Reproduce exactly only the lines from the line that holds "Where are the" to the line that holds "Which region has", inclusive, in the listing below, and please leave out every picture.

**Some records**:

· · ·

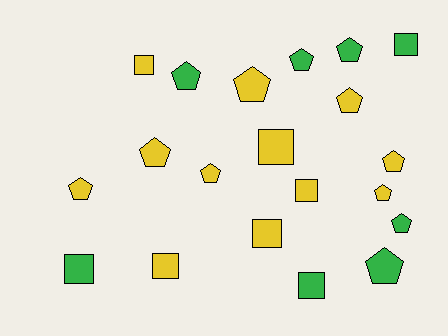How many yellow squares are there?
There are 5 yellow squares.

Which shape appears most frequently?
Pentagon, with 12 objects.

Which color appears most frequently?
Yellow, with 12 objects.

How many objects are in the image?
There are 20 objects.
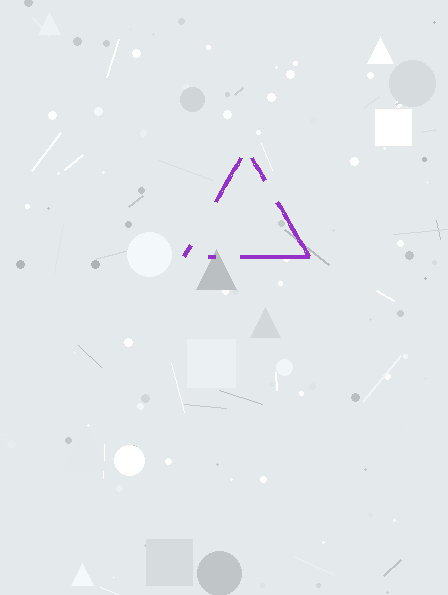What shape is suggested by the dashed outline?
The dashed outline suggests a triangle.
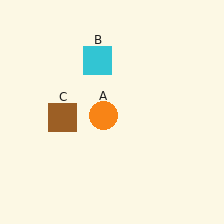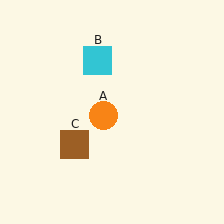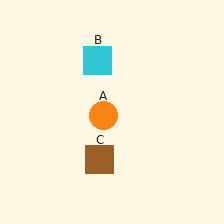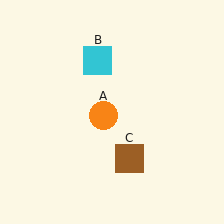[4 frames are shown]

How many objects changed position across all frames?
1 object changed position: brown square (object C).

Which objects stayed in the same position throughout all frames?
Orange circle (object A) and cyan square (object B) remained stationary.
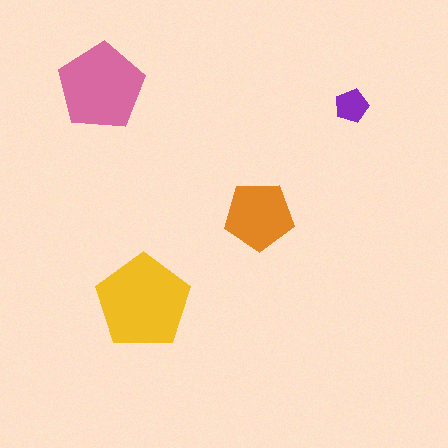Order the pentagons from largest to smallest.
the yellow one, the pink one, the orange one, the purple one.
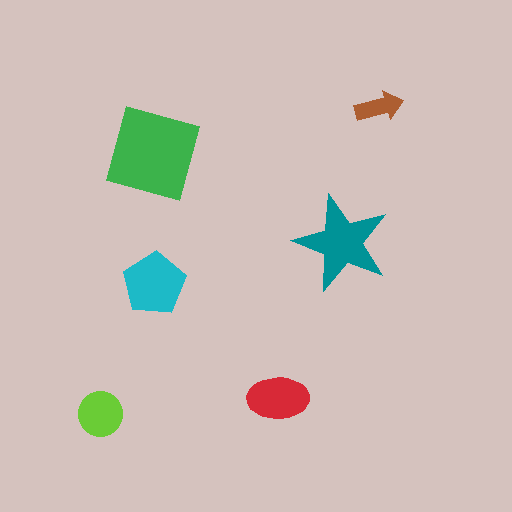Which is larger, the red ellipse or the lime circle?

· · ·

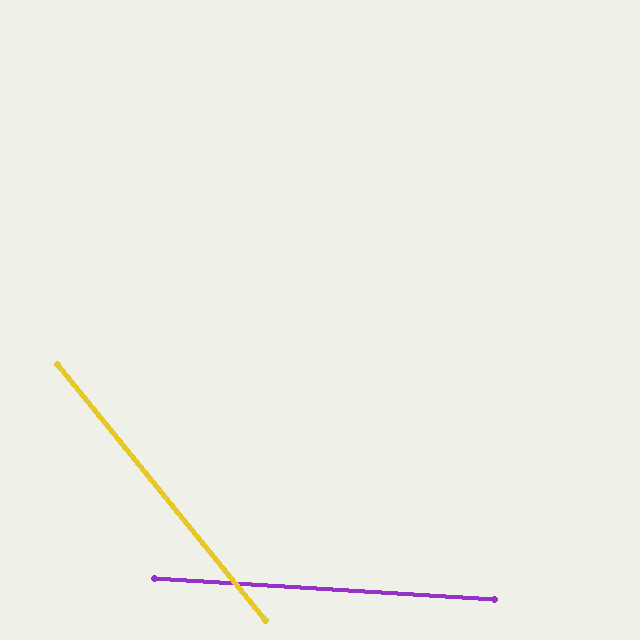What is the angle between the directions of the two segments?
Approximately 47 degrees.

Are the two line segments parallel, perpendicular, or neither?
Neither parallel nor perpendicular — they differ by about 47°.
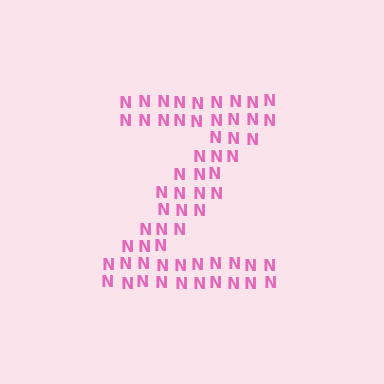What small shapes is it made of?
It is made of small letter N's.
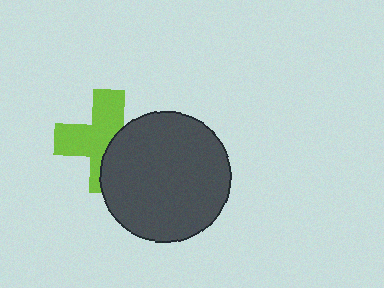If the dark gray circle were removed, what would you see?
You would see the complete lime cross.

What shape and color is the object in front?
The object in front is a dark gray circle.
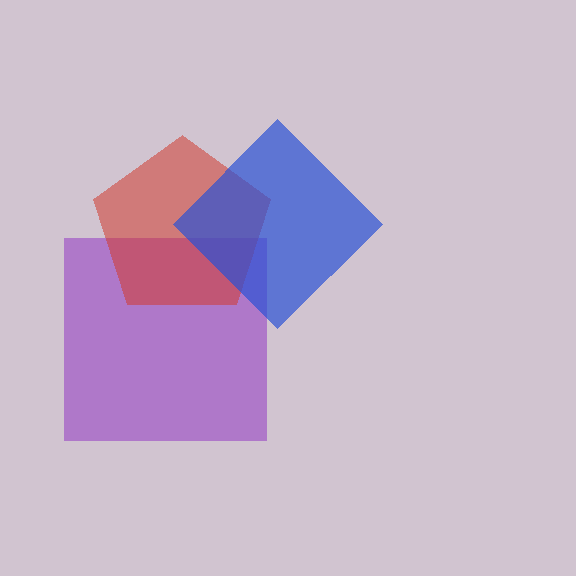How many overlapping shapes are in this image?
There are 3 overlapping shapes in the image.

· · ·

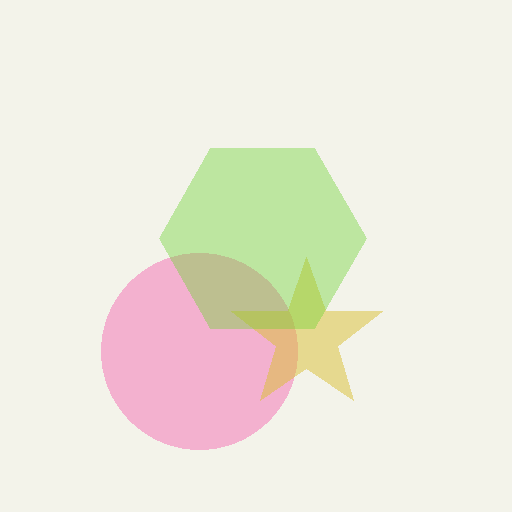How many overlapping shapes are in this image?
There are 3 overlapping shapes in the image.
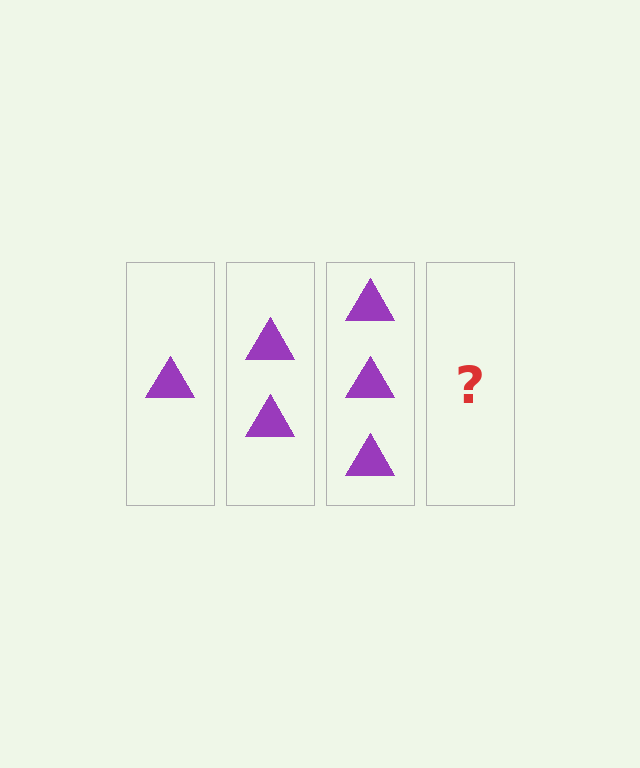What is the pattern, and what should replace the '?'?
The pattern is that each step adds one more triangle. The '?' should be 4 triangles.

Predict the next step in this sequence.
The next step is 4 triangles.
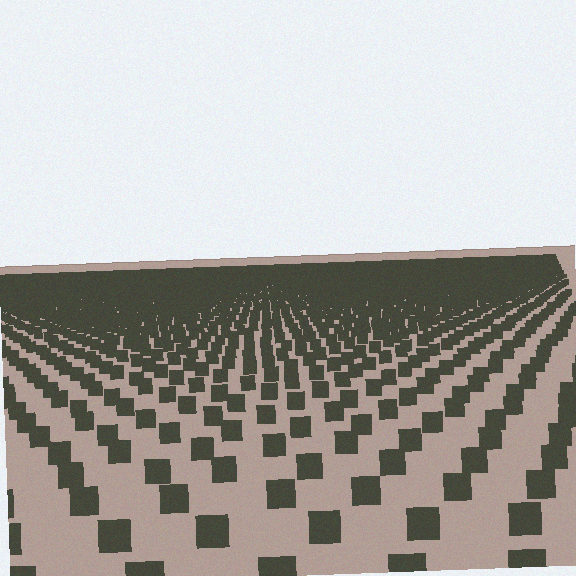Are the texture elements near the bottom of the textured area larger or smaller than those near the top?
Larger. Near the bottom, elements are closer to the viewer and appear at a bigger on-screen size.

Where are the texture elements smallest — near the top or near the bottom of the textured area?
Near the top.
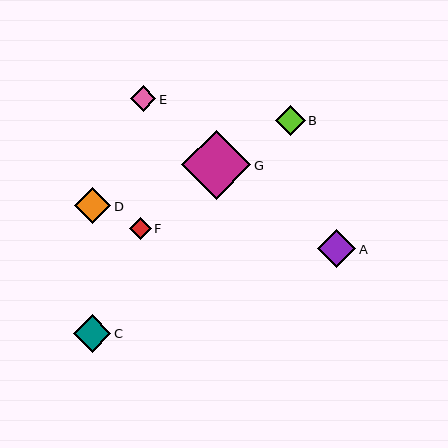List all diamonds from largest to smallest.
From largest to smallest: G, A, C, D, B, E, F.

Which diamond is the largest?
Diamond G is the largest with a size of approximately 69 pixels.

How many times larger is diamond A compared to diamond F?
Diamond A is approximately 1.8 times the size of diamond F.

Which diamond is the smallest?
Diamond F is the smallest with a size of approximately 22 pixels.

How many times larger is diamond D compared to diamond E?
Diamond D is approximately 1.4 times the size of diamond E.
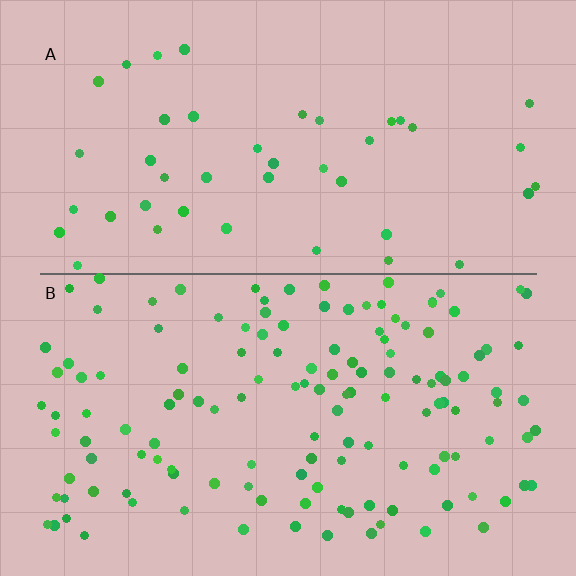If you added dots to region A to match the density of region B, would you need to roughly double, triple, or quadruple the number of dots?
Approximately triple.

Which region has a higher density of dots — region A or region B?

· · ·

**Correct result**:
Where are the texture elements smallest — near the top or near the bottom of the textured area?
Near the top.
List all diamonds from largest to smallest.
From largest to smallest: G, A, C, D, B, E, F.

Which diamond is the largest?
Diamond G is the largest with a size of approximately 69 pixels.

How many times larger is diamond A compared to diamond F?
Diamond A is approximately 1.8 times the size of diamond F.

Which diamond is the smallest?
Diamond F is the smallest with a size of approximately 22 pixels.

How many times larger is diamond D compared to diamond E?
Diamond D is approximately 1.4 times the size of diamond E.
If you added dots to region A to match the density of region B, would you need to roughly double, triple, or quadruple the number of dots?
Approximately triple.

Which region has a higher density of dots — region A or region B?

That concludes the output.